Dataset excerpts:
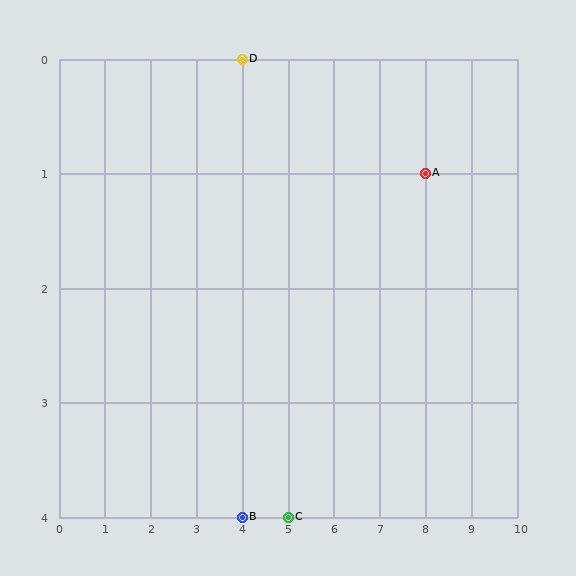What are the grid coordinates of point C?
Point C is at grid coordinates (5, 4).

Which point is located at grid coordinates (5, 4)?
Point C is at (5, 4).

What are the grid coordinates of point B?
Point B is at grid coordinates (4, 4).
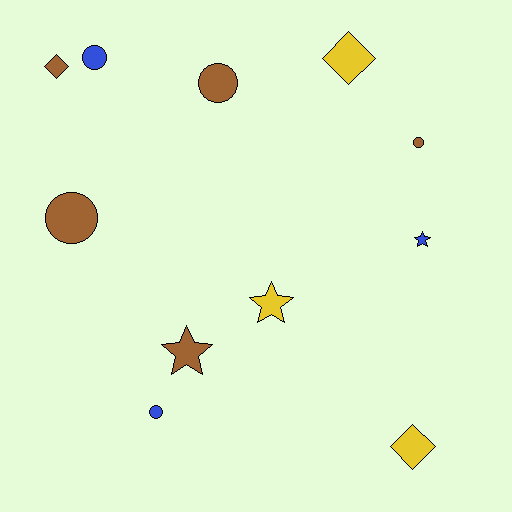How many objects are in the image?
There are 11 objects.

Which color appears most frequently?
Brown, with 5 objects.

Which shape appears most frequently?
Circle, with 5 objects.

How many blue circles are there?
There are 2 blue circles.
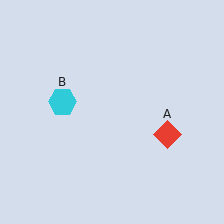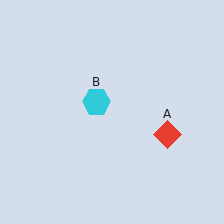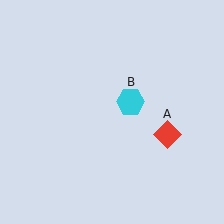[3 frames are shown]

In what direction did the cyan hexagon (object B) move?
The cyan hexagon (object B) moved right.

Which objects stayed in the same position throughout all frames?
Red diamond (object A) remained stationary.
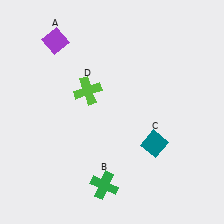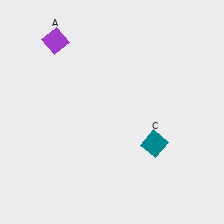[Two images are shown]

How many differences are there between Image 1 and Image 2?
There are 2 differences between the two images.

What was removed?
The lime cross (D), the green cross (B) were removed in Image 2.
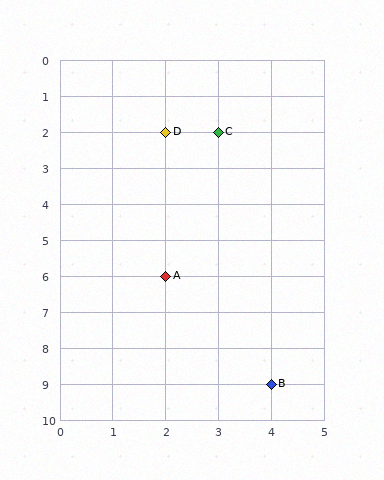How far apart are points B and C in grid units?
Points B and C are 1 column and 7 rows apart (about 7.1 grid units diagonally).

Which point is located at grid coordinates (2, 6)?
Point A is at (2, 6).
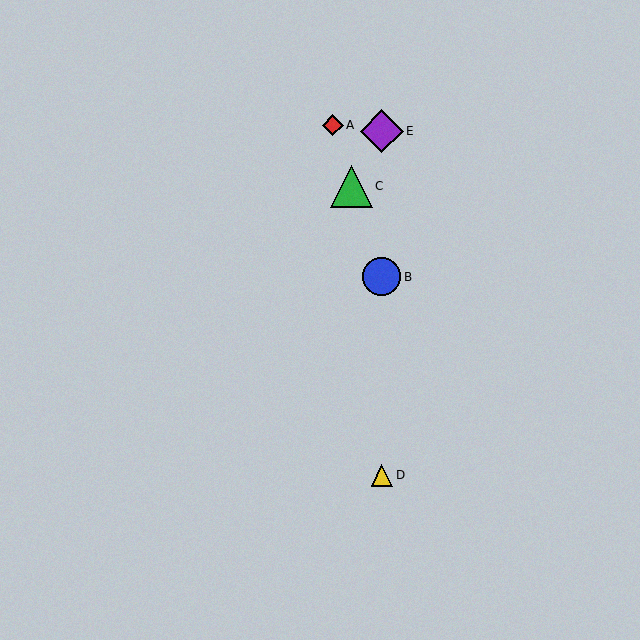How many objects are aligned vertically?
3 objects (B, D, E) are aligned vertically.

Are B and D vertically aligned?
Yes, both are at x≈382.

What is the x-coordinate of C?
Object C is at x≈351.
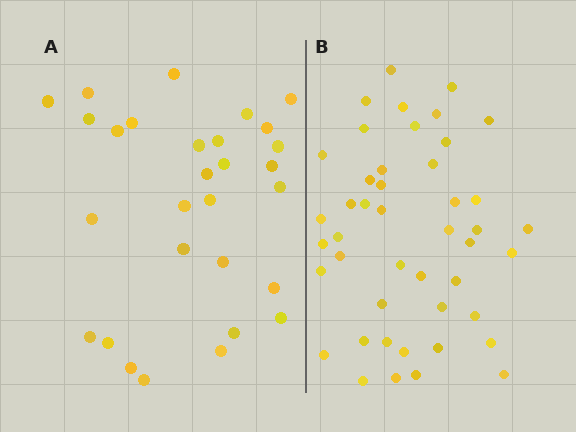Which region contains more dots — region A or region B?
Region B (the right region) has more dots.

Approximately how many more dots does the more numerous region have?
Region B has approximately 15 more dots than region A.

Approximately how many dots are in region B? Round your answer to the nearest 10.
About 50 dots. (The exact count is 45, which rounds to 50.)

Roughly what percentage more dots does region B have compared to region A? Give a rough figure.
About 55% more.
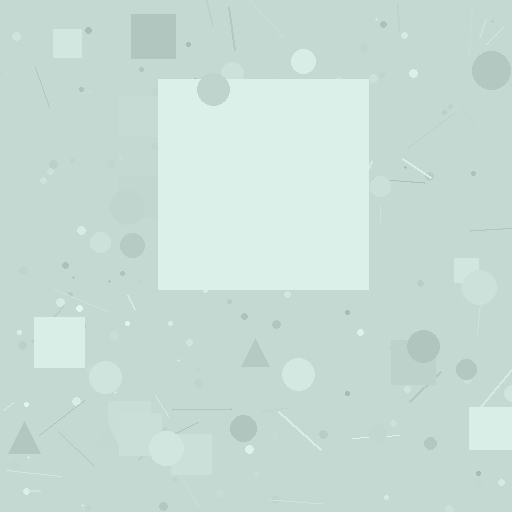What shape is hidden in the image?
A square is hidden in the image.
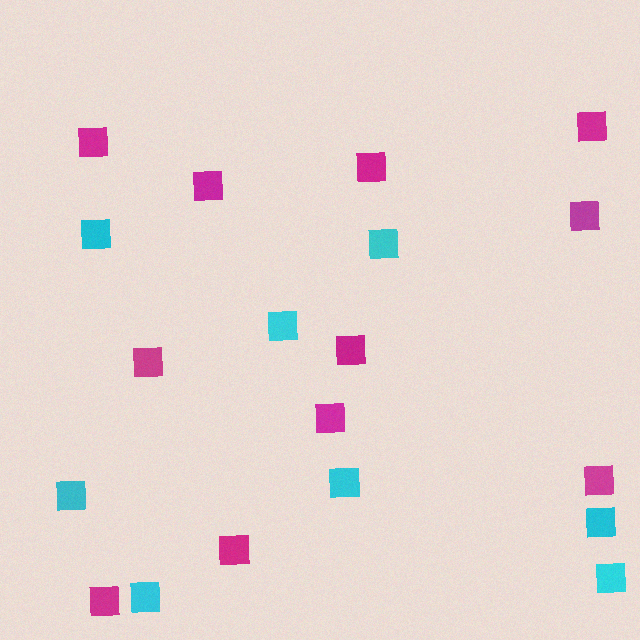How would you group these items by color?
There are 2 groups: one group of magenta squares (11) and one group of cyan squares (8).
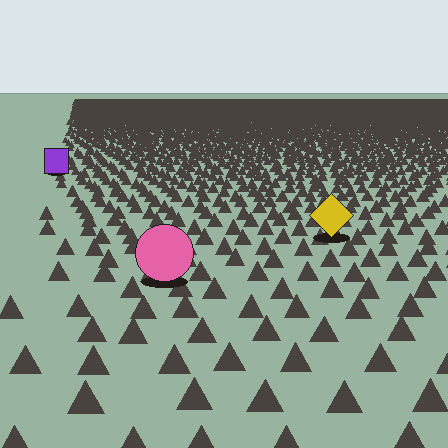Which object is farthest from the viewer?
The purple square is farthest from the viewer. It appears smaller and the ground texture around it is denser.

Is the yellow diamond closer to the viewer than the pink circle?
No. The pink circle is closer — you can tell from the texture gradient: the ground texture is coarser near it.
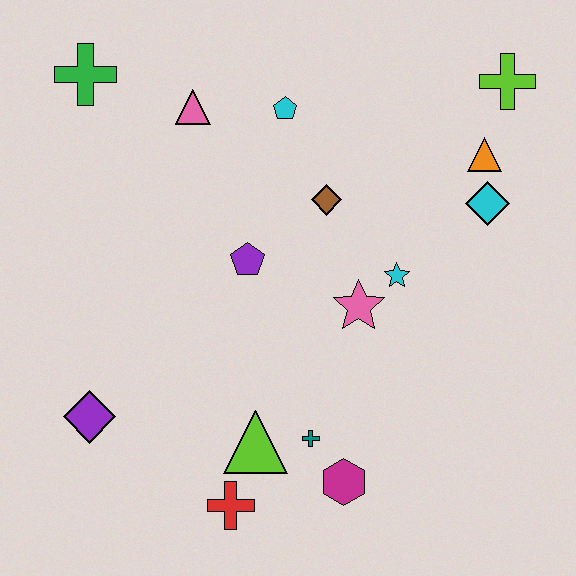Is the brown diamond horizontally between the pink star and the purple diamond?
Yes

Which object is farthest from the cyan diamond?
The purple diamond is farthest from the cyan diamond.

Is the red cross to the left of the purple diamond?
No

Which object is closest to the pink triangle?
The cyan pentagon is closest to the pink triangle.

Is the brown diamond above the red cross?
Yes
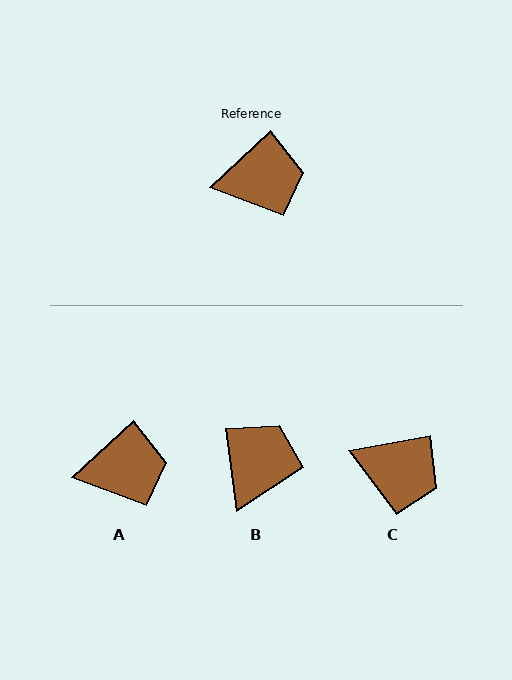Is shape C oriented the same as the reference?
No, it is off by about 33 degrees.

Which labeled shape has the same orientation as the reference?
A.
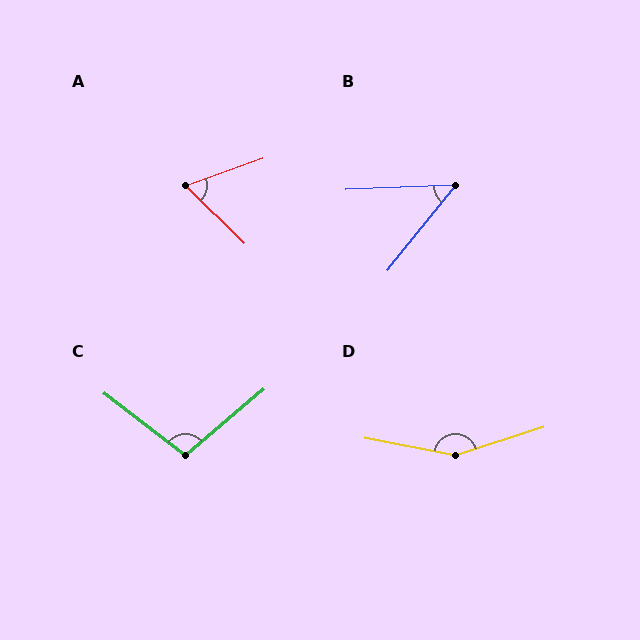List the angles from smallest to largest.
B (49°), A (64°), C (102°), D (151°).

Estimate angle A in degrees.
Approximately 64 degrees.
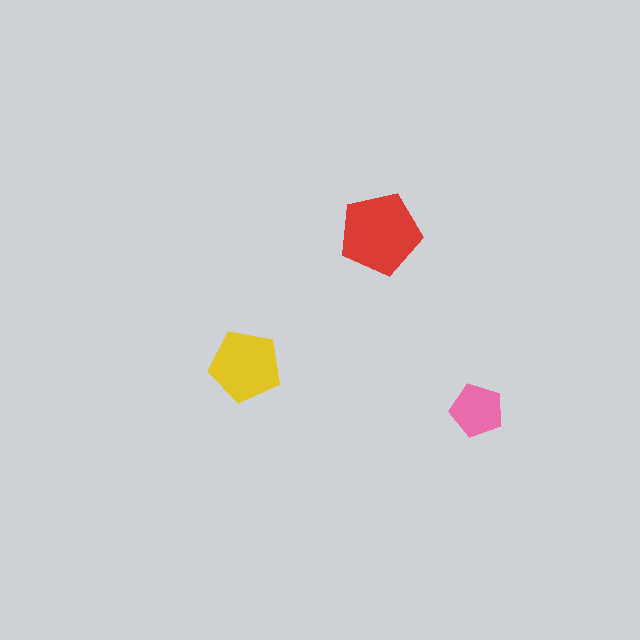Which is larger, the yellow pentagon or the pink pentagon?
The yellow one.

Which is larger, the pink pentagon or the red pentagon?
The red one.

Your goal:
The records shown above are to be repeated exactly, with the pictures left out.

Solved exercise:
What are the grid coordinates of point C?
Point C is at grid coordinates (5, 4).

Which point is located at grid coordinates (5, 4)?
Point C is at (5, 4).

What are the grid coordinates of point B?
Point B is at grid coordinates (4, 4).
How many objects are in the image?
There are 11 objects.

Which color appears most frequently?
Brown, with 5 objects.

Which shape appears most frequently?
Circle, with 5 objects.

How many blue circles are there?
There are 2 blue circles.
[3 frames are shown]

In what direction did the cyan hexagon (object B) move?
The cyan hexagon (object B) moved right.

Which objects stayed in the same position throughout all frames?
Red diamond (object A) remained stationary.
[Two images are shown]

How many differences are there between Image 1 and Image 2?
There are 2 differences between the two images.

What was removed?
The lime cross (D), the green cross (B) were removed in Image 2.
How far apart are points B and C in grid units?
Points B and C are 1 column and 7 rows apart (about 7.1 grid units diagonally).

Which point is located at grid coordinates (2, 6)?
Point A is at (2, 6).
How many objects are aligned vertically?
3 objects (B, D, E) are aligned vertically.

Are B and D vertically aligned?
Yes, both are at x≈382.

What is the x-coordinate of C?
Object C is at x≈351.
Which region contains more dots — region A or region B?
Region B (the right region) has more dots.

Approximately how many more dots does the more numerous region have?
Region B has approximately 15 more dots than region A.

Approximately how many dots are in region B? Round your answer to the nearest 10.
About 50 dots. (The exact count is 45, which rounds to 50.)

Roughly what percentage more dots does region B have compared to region A? Give a rough figure.
About 55% more.
What shape is hidden in the image?
A square is hidden in the image.
How would you group these items by color?
There are 2 groups: one group of magenta squares (11) and one group of cyan squares (8).
Which object is farthest from the viewer?
The purple square is farthest from the viewer. It appears smaller and the ground texture around it is denser.

Is the yellow diamond closer to the viewer than the pink circle?
No. The pink circle is closer — you can tell from the texture gradient: the ground texture is coarser near it.
Is the brown diamond horizontally between the pink star and the purple diamond?
Yes

Which object is farthest from the cyan diamond?
The purple diamond is farthest from the cyan diamond.

Is the red cross to the left of the purple diamond?
No

Which object is closest to the pink triangle?
The cyan pentagon is closest to the pink triangle.

Is the brown diamond above the red cross?
Yes
Is shape C oriented the same as the reference?
No, it is off by about 33 degrees.

Which labeled shape has the same orientation as the reference?
A.
List the angles from smallest to largest.
B (49°), A (64°), C (102°), D (151°).

Estimate angle A in degrees.
Approximately 64 degrees.
Which is larger, the yellow pentagon or the pink pentagon?
The yellow one.

Which is larger, the pink pentagon or the red pentagon?
The red one.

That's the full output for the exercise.